## REQUIRED WORK
Only the lines from the one bearing "Which object is closest to the viewer?" to the final line should be transcribed, exactly and with both ends included. Pictures are to be left out.

## EXTRACTED DATA
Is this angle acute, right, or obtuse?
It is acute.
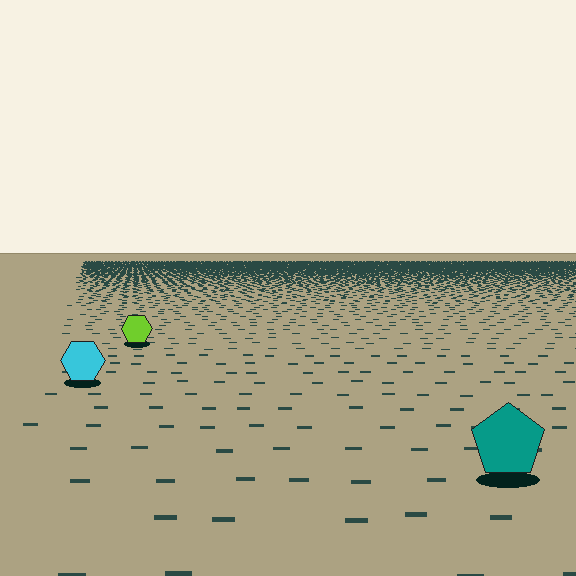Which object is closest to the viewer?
The teal pentagon is closest. The texture marks near it are larger and more spread out.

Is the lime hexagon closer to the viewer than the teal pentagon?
No. The teal pentagon is closer — you can tell from the texture gradient: the ground texture is coarser near it.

## EXERCISE OUTPUT
Which object is closest to the viewer?
The teal pentagon is closest. The texture marks near it are larger and more spread out.

Is the lime hexagon closer to the viewer than the teal pentagon?
No. The teal pentagon is closer — you can tell from the texture gradient: the ground texture is coarser near it.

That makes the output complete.